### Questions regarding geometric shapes
- - -

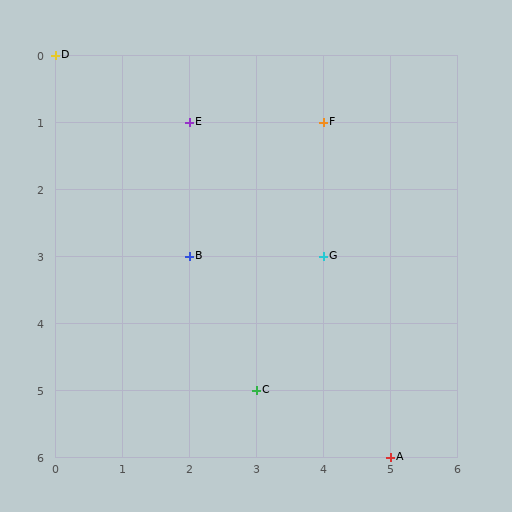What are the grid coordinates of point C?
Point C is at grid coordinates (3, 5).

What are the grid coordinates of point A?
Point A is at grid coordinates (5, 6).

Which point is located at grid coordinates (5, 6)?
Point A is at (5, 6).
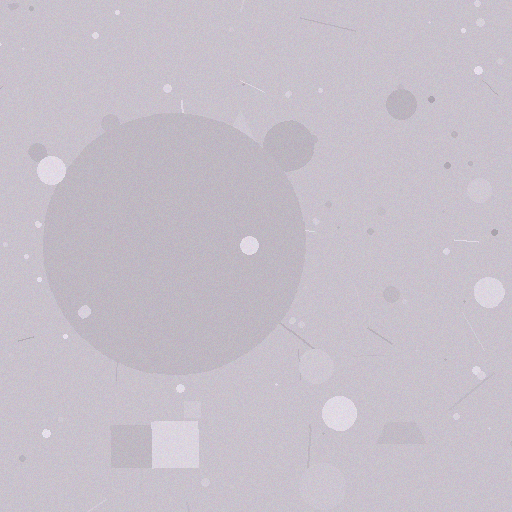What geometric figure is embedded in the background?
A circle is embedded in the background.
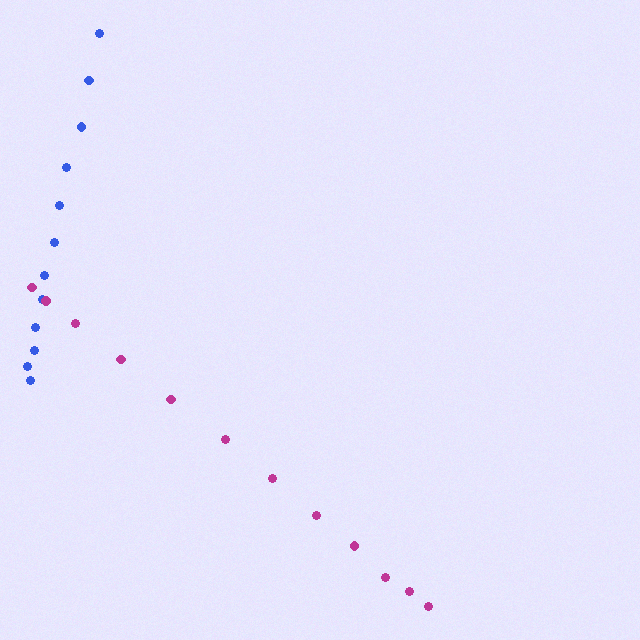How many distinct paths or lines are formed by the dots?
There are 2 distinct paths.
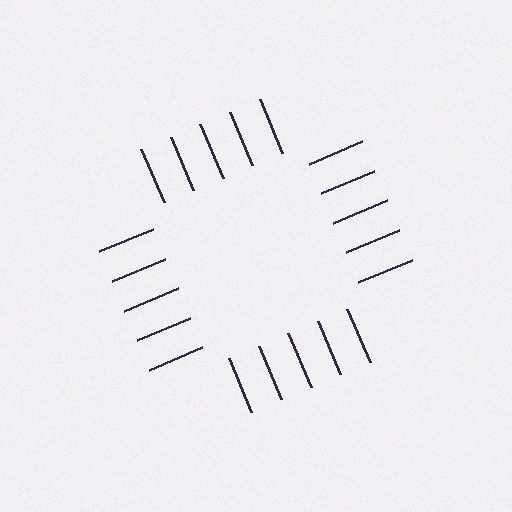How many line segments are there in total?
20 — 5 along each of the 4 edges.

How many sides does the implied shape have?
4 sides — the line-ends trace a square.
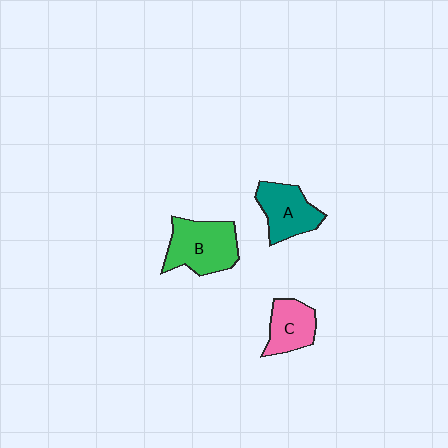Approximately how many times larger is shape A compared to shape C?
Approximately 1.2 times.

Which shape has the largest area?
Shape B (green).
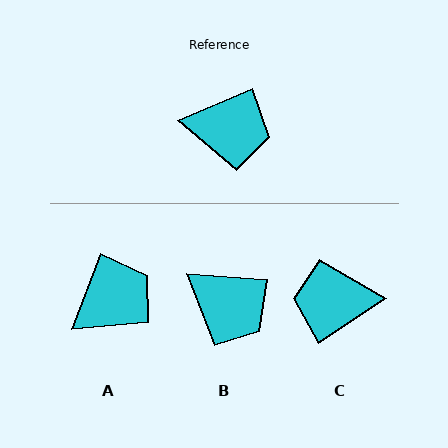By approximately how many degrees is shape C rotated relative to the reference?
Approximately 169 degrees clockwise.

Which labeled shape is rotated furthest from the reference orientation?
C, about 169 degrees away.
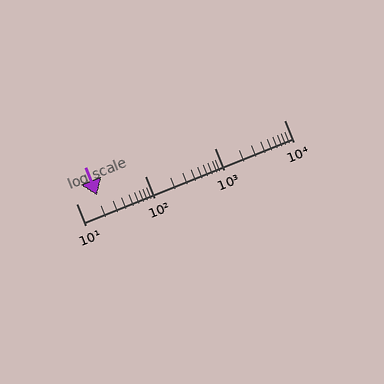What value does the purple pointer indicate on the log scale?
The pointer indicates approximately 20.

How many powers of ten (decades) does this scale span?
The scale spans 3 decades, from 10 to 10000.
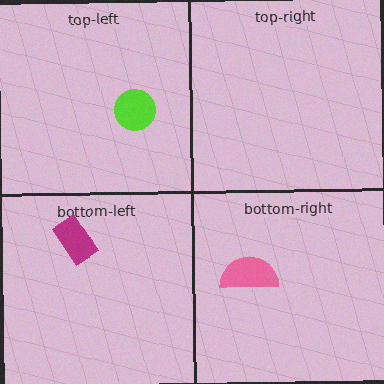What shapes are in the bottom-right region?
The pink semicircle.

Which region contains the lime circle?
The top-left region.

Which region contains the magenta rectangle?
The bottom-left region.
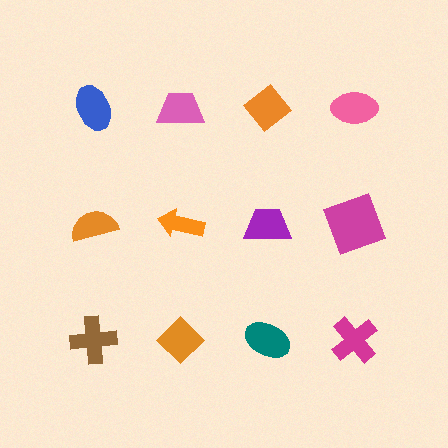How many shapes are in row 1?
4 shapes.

- - -

### What is being asked
Every record above should come back exactly, but without its pictures.

### The completed task
What are the grid coordinates of point C?
Point C is at grid coordinates (3, 5).

What are the grid coordinates of point A?
Point A is at grid coordinates (5, 6).

Which point is located at grid coordinates (5, 6)?
Point A is at (5, 6).
What geometric figure is embedded in the background?
A circle is embedded in the background.
How many distinct paths or lines are formed by the dots?
There are 2 distinct paths.
How many line segments are there in total?
20 — 5 along each of the 4 edges.

How many sides does the implied shape have?
4 sides — the line-ends trace a square.
Approximately how many times larger is shape A compared to shape C?
Approximately 1.2 times.

Which shape has the largest area?
Shape B (green).
By approximately how many degrees is shape C rotated relative to the reference?
Approximately 169 degrees clockwise.

Which labeled shape is rotated furthest from the reference orientation?
C, about 169 degrees away.
What value does the purple pointer indicate on the log scale?
The pointer indicates approximately 20.

How many powers of ten (decades) does this scale span?
The scale spans 3 decades, from 10 to 10000.
What shapes are in the bottom-right region?
The pink semicircle.

Which region contains the lime circle?
The top-left region.

Which region contains the magenta rectangle?
The bottom-left region.
How many shapes are in row 1?
4 shapes.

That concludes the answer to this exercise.